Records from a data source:

## start

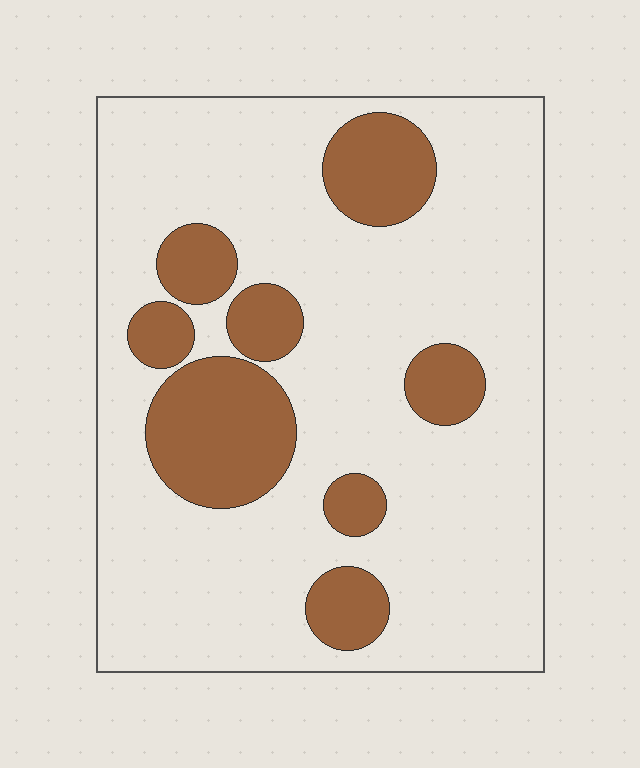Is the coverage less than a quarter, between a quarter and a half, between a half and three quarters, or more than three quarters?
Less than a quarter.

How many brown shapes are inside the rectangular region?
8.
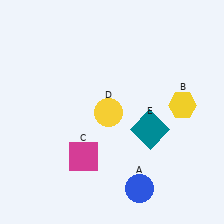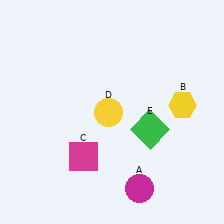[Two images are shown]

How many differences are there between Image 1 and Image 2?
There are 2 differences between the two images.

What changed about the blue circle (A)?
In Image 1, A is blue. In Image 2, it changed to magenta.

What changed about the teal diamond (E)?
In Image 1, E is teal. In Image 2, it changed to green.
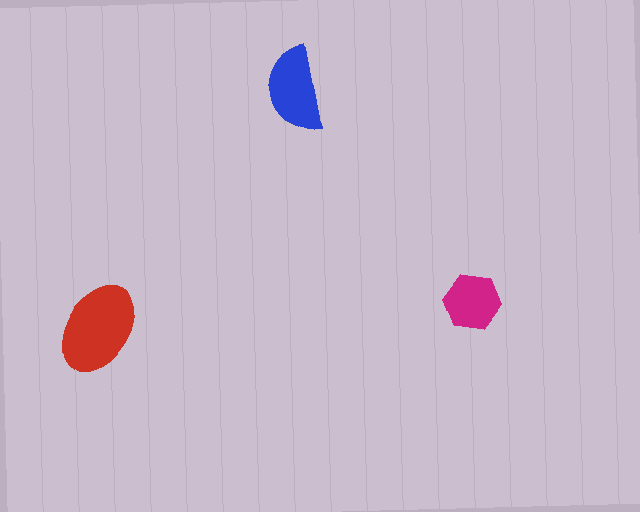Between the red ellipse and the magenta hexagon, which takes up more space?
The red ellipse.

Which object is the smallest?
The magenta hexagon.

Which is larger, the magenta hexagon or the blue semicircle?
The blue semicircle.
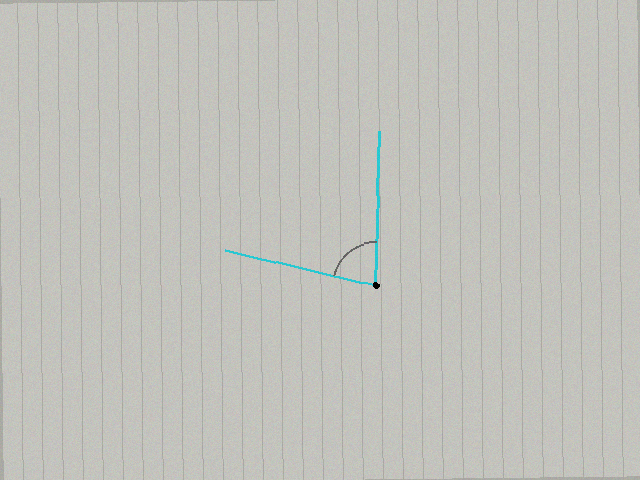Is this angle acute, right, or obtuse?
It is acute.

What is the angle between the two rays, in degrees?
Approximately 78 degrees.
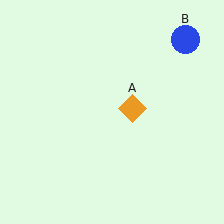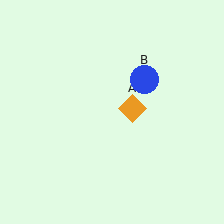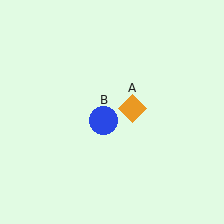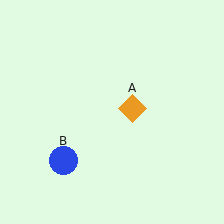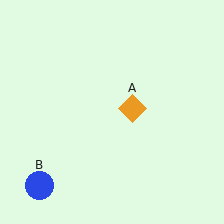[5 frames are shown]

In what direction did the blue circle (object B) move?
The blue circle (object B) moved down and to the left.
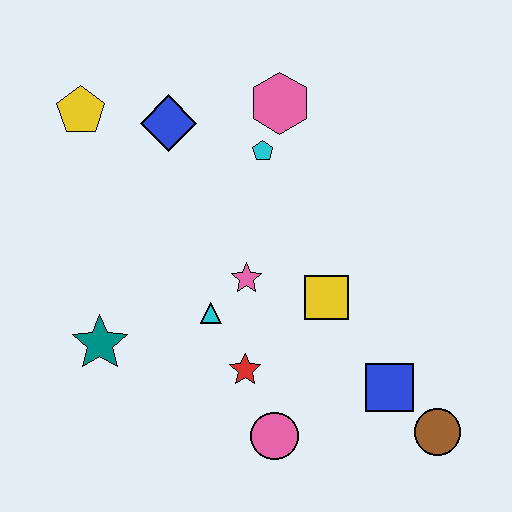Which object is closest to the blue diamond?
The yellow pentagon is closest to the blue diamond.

## end
## start

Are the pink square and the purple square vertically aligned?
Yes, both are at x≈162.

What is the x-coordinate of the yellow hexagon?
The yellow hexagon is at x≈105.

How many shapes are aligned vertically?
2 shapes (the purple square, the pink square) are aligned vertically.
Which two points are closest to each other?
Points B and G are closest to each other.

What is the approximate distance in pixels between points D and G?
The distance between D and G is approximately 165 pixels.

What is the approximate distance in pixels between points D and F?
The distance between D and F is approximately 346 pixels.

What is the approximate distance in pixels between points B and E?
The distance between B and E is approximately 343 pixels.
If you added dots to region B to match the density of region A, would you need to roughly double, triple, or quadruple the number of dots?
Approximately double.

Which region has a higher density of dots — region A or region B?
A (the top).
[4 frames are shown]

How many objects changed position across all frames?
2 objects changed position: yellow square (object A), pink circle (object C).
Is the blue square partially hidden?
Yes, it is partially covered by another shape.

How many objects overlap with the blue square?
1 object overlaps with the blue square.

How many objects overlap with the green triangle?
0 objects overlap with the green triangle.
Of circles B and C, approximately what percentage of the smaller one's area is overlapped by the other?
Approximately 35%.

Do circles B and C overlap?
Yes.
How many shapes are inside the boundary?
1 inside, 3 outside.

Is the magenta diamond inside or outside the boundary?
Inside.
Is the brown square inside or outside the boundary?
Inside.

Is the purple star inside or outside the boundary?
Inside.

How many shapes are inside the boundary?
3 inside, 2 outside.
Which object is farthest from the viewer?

## end

▸ DIRECTIONS FOR THIS TASK: Copy exactly, and only, the lines from the one containing "Is the magenta" through the one containing "Which object is farthest from the viewer?".

▸ SOLUTION BELOW:
Is the magenta diamond inside or outside the boundary?
Inside.
Is the brown square inside or outside the boundary?
Inside.

Is the purple star inside or outside the boundary?
Inside.

How many shapes are inside the boundary?
3 inside, 2 outside.
Which object is farthest from the viewer?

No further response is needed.